SET PROBLEM: Copy each record exactly as it reads, leaving out any pictures it holds.

EXERCISE DATA:
>> START
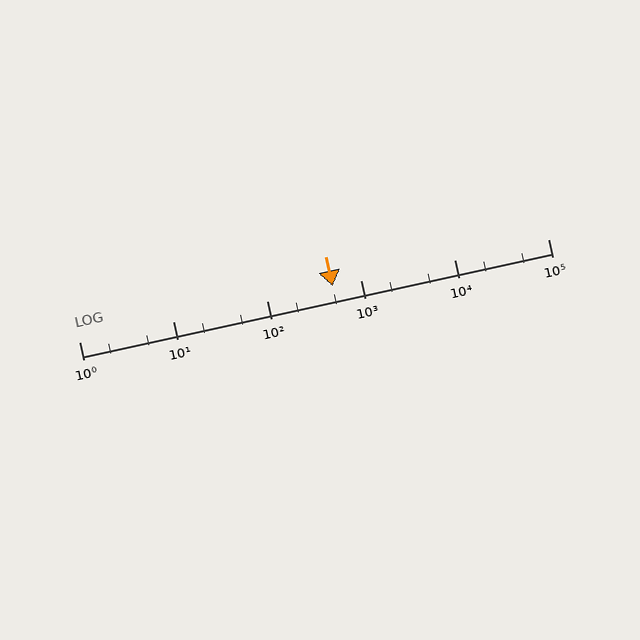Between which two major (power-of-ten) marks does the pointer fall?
The pointer is between 100 and 1000.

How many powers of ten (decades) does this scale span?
The scale spans 5 decades, from 1 to 100000.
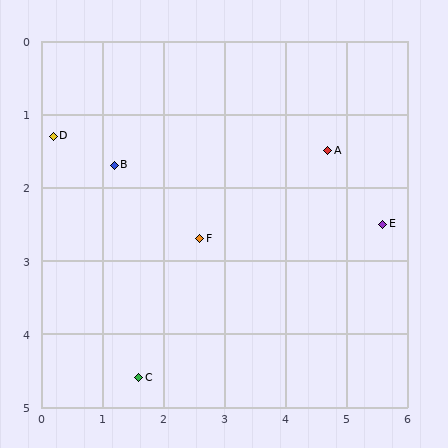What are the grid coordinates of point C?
Point C is at approximately (1.6, 4.6).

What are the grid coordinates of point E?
Point E is at approximately (5.6, 2.5).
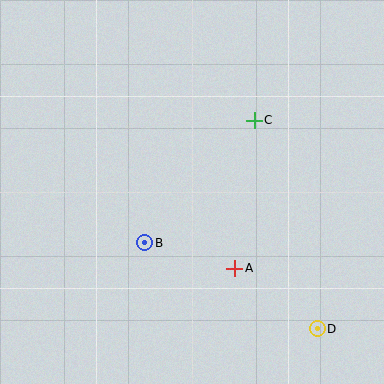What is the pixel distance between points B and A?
The distance between B and A is 94 pixels.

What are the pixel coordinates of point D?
Point D is at (317, 329).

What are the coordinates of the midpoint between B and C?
The midpoint between B and C is at (200, 181).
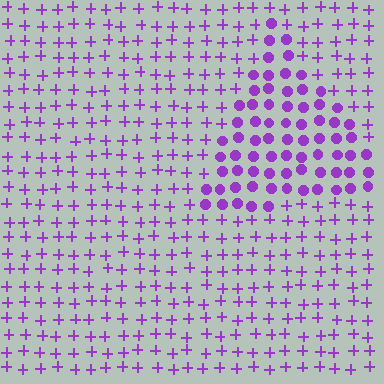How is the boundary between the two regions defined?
The boundary is defined by a change in element shape: circles inside vs. plus signs outside. All elements share the same color and spacing.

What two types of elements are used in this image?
The image uses circles inside the triangle region and plus signs outside it.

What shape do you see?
I see a triangle.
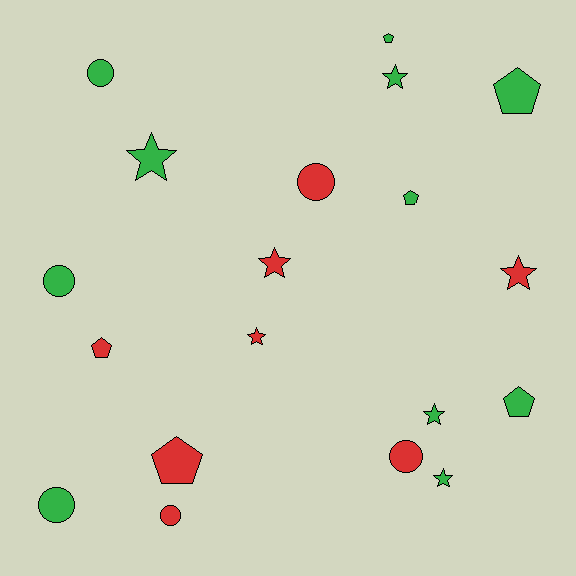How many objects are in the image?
There are 19 objects.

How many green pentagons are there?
There are 4 green pentagons.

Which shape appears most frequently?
Star, with 7 objects.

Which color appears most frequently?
Green, with 11 objects.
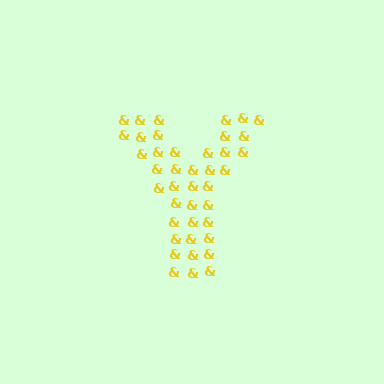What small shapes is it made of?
It is made of small ampersands.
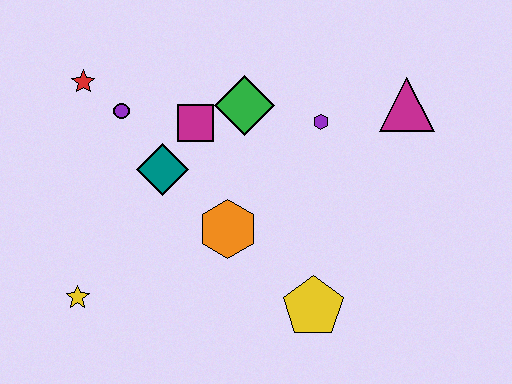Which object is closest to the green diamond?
The magenta square is closest to the green diamond.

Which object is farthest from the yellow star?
The magenta triangle is farthest from the yellow star.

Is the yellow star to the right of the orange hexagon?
No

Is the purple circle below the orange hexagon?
No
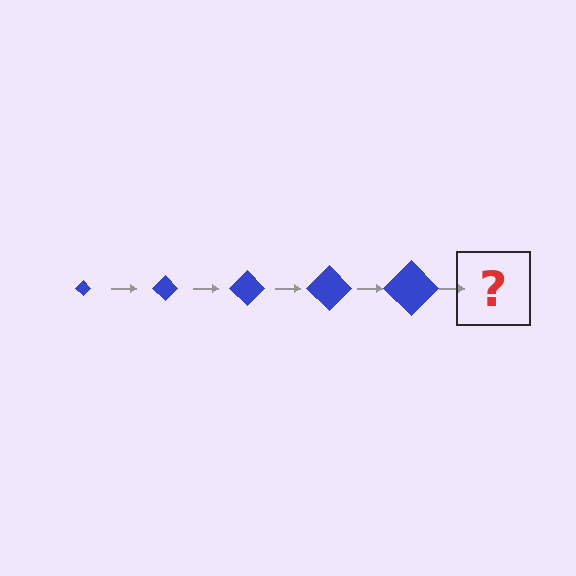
>> END
FULL ANSWER:
Between which two major (power-of-ten) marks does the pointer fall?
The pointer is between 100 and 1000.

How many powers of ten (decades) does this scale span?
The scale spans 5 decades, from 1 to 100000.
What are the grid coordinates of point C?
Point C is at approximately (1.6, 4.6).

What are the grid coordinates of point E?
Point E is at approximately (5.6, 2.5).
What is the pixel distance between points B and A?
The distance between B and A is 94 pixels.

What are the pixel coordinates of point D?
Point D is at (317, 329).

What are the coordinates of the midpoint between B and C?
The midpoint between B and C is at (200, 181).
How is the boundary between the two regions defined?
The boundary is defined by a change in element shape: circles inside vs. plus signs outside. All elements share the same color and spacing.

What two types of elements are used in this image?
The image uses circles inside the triangle region and plus signs outside it.

What shape do you see?
I see a triangle.
How many objects are in the image?
There are 19 objects.

How many green pentagons are there?
There are 4 green pentagons.

Which shape appears most frequently?
Star, with 7 objects.

Which color appears most frequently?
Green, with 11 objects.
What small shapes is it made of?
It is made of small ampersands.
Which object is closest to the green diamond?
The magenta square is closest to the green diamond.

Which object is farthest from the yellow star?
The magenta triangle is farthest from the yellow star.

Is the yellow star to the right of the orange hexagon?
No

Is the purple circle below the orange hexagon?
No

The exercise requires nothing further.